[Excerpt from a dataset]
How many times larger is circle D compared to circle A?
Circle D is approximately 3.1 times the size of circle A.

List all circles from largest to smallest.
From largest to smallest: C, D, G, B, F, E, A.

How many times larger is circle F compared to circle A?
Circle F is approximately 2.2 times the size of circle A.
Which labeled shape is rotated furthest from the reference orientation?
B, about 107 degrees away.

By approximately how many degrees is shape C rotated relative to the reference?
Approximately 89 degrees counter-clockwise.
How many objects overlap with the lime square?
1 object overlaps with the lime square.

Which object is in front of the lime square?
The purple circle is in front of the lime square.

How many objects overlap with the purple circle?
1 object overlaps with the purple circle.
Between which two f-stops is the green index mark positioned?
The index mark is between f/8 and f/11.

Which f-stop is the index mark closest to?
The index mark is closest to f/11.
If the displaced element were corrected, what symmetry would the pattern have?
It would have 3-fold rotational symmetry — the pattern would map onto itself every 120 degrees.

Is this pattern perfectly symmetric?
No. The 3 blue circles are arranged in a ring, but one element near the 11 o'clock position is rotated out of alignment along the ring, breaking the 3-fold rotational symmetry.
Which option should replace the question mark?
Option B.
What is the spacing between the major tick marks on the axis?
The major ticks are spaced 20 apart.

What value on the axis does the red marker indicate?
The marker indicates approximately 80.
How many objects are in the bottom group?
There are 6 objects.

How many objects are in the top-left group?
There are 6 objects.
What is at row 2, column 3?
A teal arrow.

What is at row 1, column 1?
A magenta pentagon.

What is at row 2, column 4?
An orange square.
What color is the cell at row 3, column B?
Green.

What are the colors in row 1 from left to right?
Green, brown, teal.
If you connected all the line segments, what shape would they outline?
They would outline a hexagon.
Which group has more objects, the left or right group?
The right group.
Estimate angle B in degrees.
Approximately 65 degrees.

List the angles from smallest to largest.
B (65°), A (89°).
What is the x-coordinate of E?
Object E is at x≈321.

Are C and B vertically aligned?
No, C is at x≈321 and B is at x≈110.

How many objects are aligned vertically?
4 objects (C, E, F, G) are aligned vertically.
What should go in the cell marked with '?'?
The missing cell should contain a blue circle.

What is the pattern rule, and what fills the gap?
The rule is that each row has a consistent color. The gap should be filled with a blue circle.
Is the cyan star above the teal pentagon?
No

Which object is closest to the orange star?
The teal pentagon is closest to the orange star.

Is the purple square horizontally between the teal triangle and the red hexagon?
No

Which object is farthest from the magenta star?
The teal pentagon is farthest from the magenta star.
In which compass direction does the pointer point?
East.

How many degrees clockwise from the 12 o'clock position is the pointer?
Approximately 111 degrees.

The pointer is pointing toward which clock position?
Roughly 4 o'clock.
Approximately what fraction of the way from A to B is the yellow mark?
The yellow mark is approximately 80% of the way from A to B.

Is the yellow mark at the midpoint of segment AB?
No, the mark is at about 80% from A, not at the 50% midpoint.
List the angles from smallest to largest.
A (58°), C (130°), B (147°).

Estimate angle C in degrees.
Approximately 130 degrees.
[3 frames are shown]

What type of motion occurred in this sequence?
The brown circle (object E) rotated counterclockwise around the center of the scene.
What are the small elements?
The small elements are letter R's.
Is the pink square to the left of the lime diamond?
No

#### [Written request]
Give back, unchanged, every line from the one with "What are the small elements?" to the end of the entries above.

#### [Exercise answer]
What are the small elements?
The small elements are letter R's.
Is the pink square to the left of the lime diamond?
No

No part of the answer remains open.